GIVEN TASK:
Exactly as written, retype the lines that run from the line holding "Which option should" through the end of the records below. Do not include pictures.
--- Start MATERIAL SHOWN ---
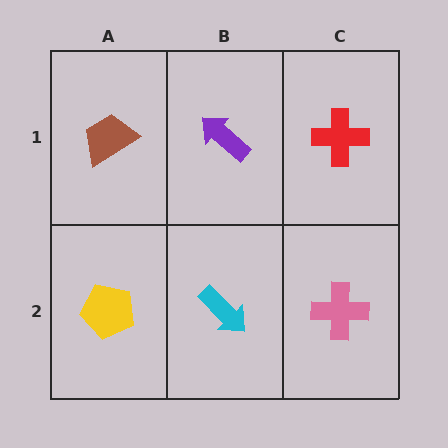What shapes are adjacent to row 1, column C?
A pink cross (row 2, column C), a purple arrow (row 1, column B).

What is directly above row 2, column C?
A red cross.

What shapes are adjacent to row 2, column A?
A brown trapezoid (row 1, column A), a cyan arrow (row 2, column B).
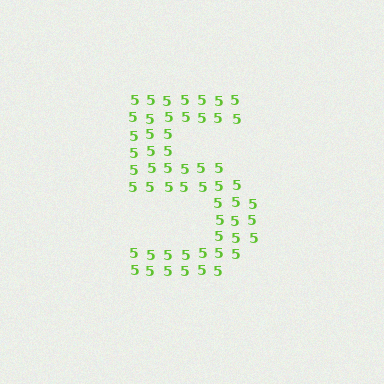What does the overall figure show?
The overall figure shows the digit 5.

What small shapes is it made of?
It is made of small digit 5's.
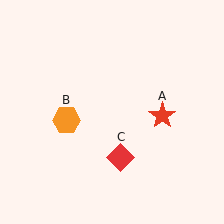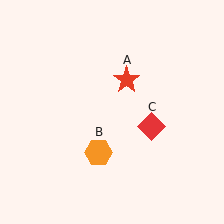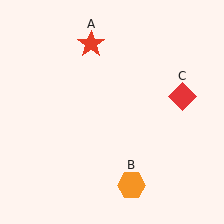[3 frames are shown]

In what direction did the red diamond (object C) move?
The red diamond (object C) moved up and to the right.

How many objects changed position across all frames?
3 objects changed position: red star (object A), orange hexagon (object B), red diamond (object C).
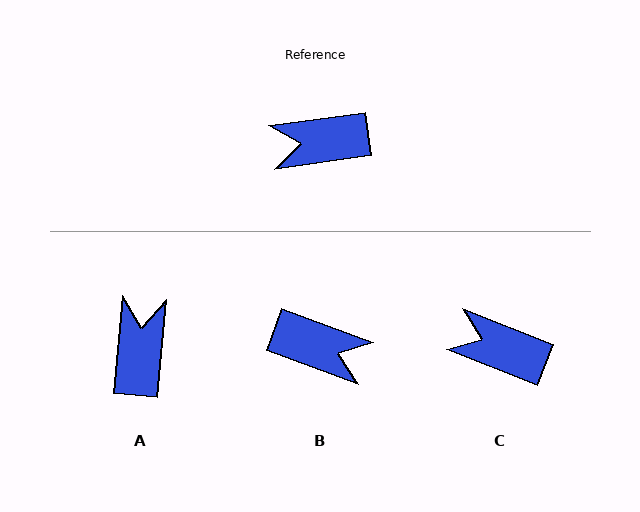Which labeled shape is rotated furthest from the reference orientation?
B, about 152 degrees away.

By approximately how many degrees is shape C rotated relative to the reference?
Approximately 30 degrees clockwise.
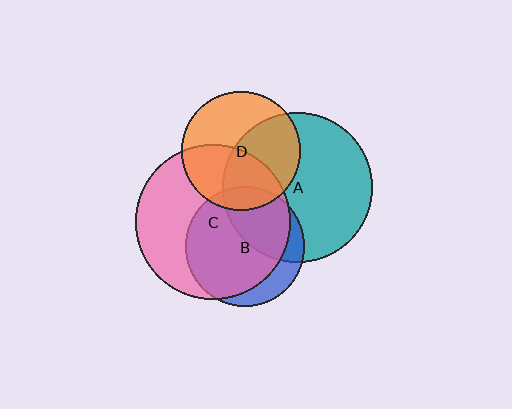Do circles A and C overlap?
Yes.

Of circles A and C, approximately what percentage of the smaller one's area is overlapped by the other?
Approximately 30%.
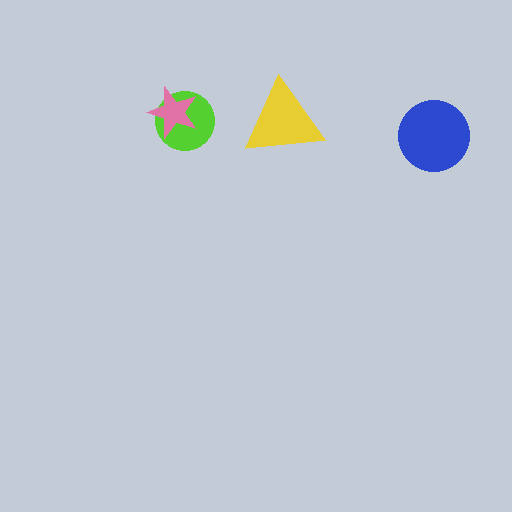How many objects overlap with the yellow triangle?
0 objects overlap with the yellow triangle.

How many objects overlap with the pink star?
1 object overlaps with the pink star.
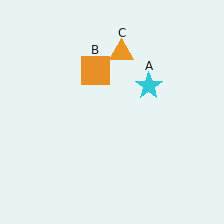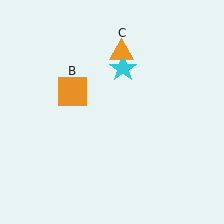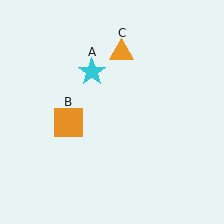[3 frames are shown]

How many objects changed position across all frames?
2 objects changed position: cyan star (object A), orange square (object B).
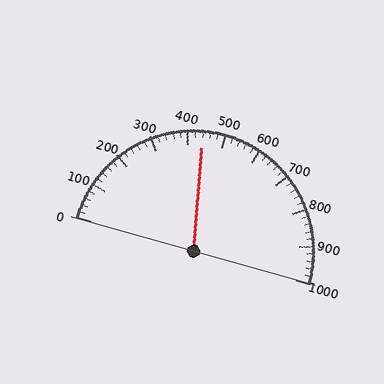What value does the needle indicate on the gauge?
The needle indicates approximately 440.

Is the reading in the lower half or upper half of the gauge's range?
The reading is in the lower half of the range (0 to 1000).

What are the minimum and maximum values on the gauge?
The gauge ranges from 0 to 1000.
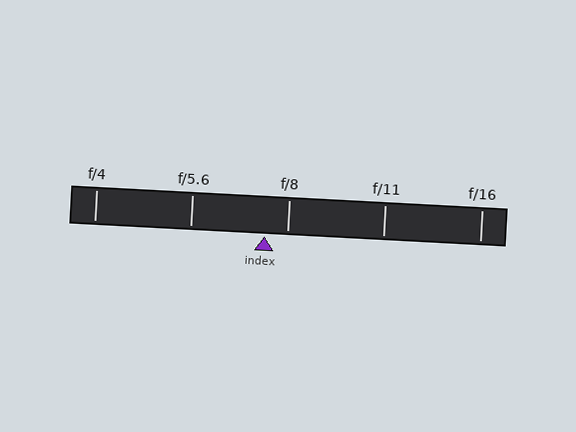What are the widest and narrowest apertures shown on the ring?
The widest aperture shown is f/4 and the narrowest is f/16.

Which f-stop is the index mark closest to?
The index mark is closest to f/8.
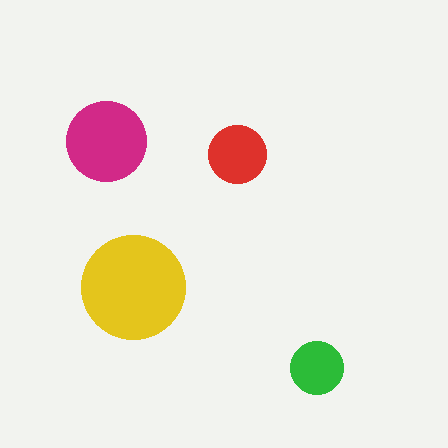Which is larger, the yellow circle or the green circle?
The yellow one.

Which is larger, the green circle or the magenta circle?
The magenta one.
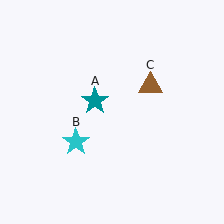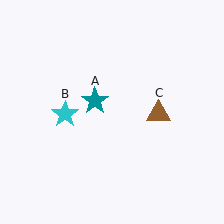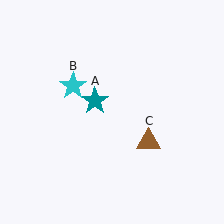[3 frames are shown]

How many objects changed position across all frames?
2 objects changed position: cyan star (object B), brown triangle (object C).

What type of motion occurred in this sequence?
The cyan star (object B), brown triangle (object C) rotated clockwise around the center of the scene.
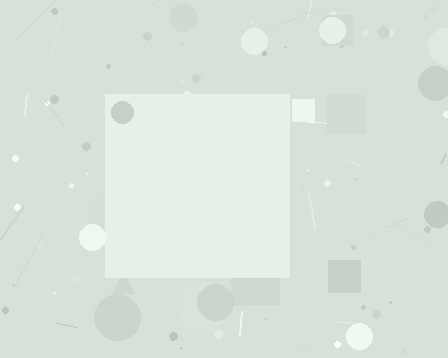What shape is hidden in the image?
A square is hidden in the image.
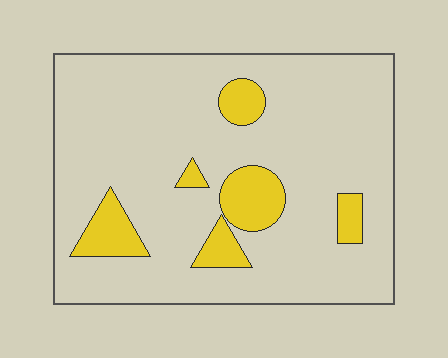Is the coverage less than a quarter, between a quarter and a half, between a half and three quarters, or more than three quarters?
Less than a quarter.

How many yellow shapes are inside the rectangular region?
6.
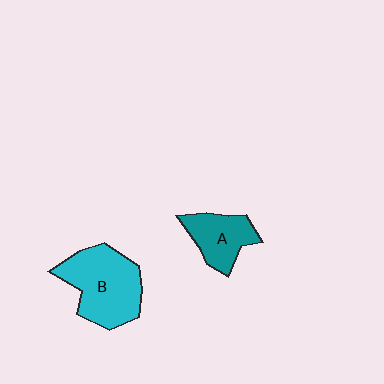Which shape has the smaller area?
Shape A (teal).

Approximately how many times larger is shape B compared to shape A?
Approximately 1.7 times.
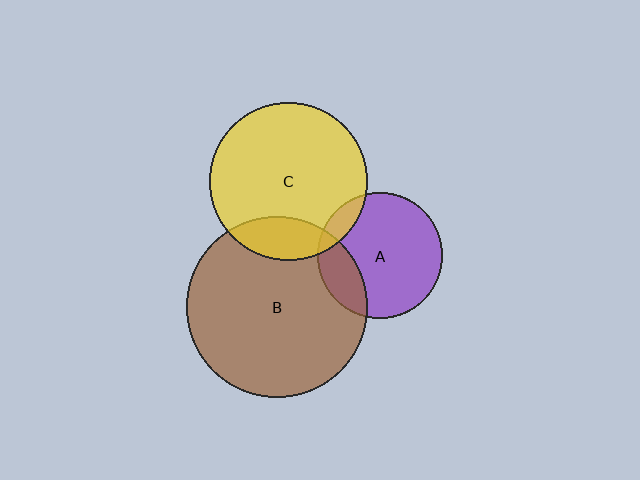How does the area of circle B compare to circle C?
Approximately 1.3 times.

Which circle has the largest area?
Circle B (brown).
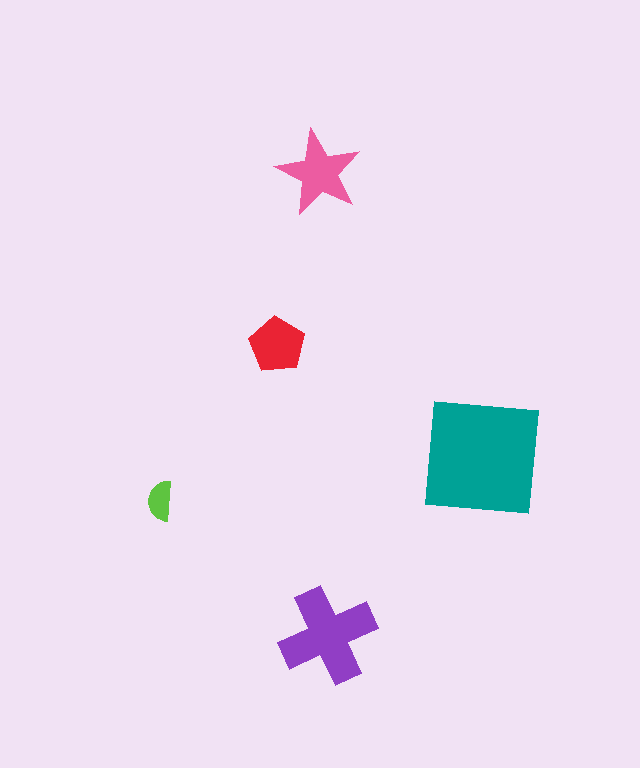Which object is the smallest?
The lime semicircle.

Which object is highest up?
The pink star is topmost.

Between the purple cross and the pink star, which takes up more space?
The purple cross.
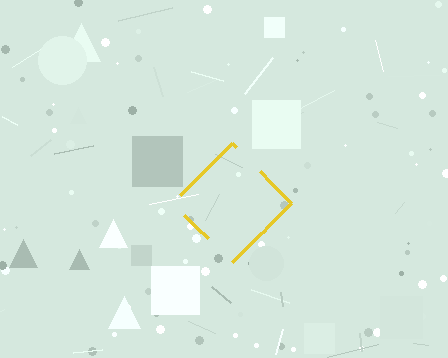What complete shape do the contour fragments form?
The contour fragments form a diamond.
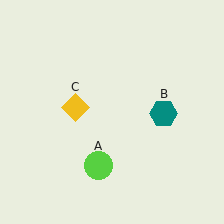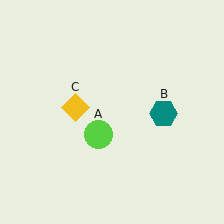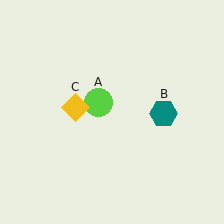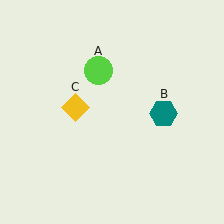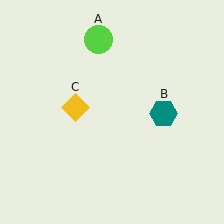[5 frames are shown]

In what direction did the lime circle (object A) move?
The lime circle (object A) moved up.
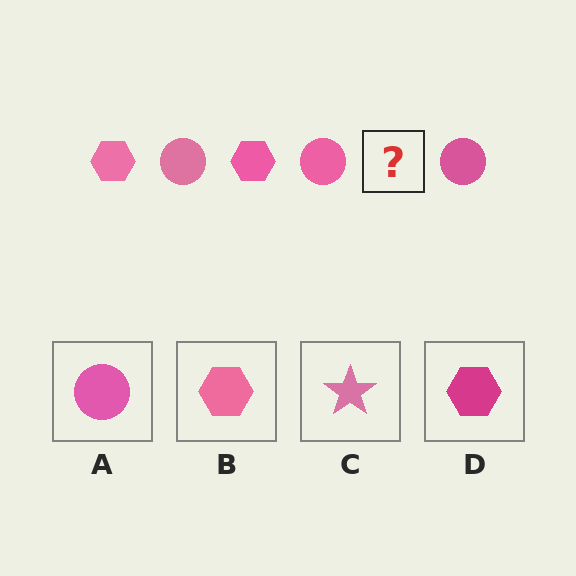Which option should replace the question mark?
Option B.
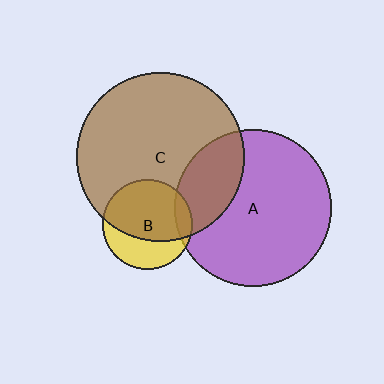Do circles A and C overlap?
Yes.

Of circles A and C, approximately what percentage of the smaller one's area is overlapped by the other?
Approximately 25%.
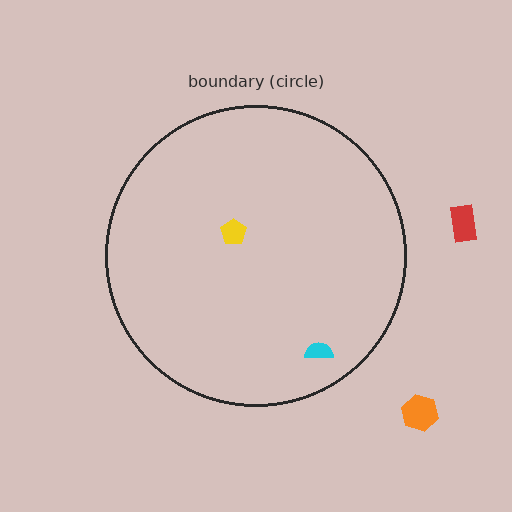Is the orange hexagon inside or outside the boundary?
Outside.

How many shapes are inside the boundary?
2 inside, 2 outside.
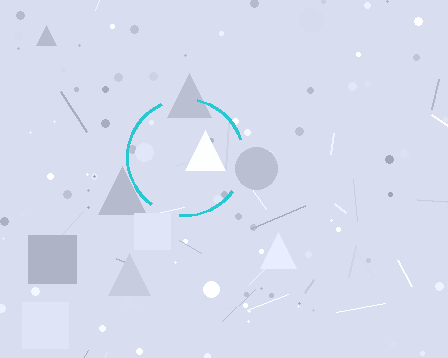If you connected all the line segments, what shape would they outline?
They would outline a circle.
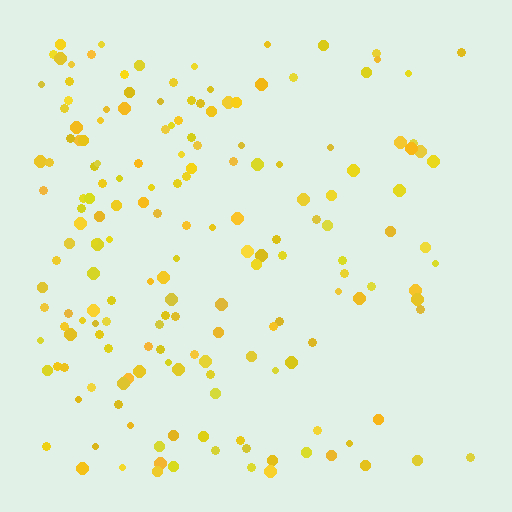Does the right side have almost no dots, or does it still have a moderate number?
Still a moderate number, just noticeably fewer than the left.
--- End MATERIAL SHOWN ---
SOLUTION FOR THIS EXERCISE:
Which option should replace the question mark?
Option B.
Do circles A and C overlap?
Yes.

Of circles A and C, approximately what percentage of the smaller one's area is overlapped by the other?
Approximately 25%.
Is the orange hexagon inside or outside the boundary?
Outside.

How many shapes are inside the boundary?
2 inside, 2 outside.
If you connected all the line segments, what shape would they outline?
They would outline a circle.
Does the right side have almost no dots, or does it still have a moderate number?
Still a moderate number, just noticeably fewer than the left.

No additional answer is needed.